TASK OBJECTIVE - The entries are to be returned exactly, with images left out.

DATASET -
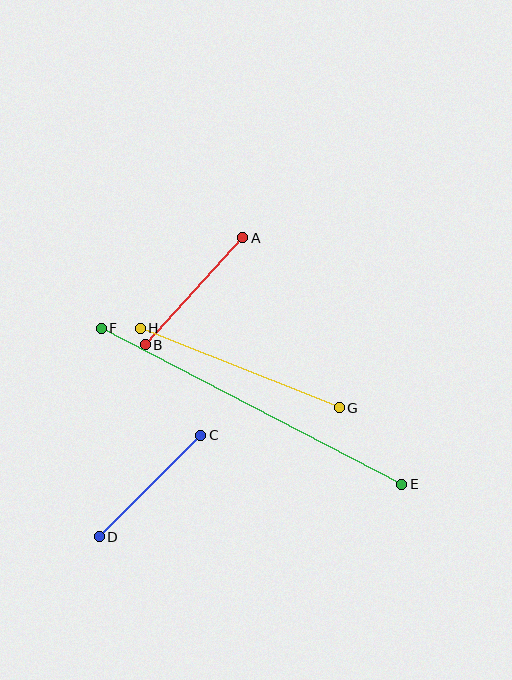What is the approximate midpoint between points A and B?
The midpoint is at approximately (194, 291) pixels.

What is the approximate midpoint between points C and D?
The midpoint is at approximately (150, 486) pixels.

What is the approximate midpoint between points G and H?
The midpoint is at approximately (240, 368) pixels.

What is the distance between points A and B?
The distance is approximately 145 pixels.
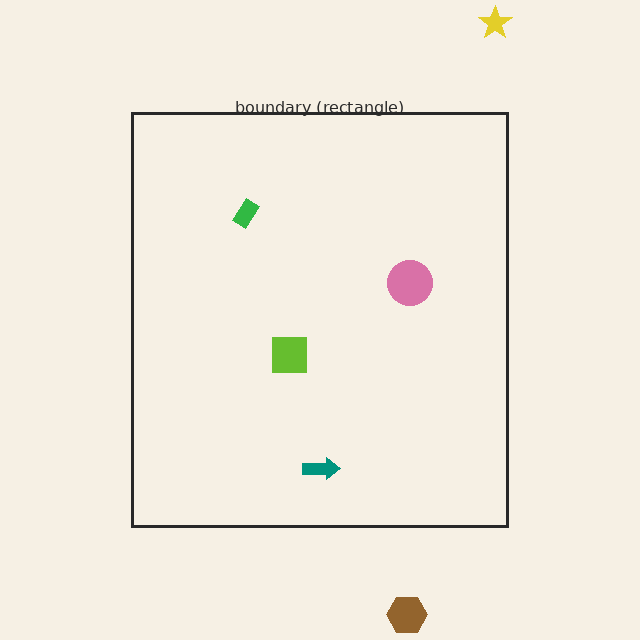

ANSWER TO THE TASK -
What is the approximate midpoint between points A and B?
The midpoint is at approximately (194, 291) pixels.

What is the approximate midpoint between points C and D?
The midpoint is at approximately (150, 486) pixels.

What is the approximate midpoint between points G and H?
The midpoint is at approximately (240, 368) pixels.

What is the distance between points A and B?
The distance is approximately 145 pixels.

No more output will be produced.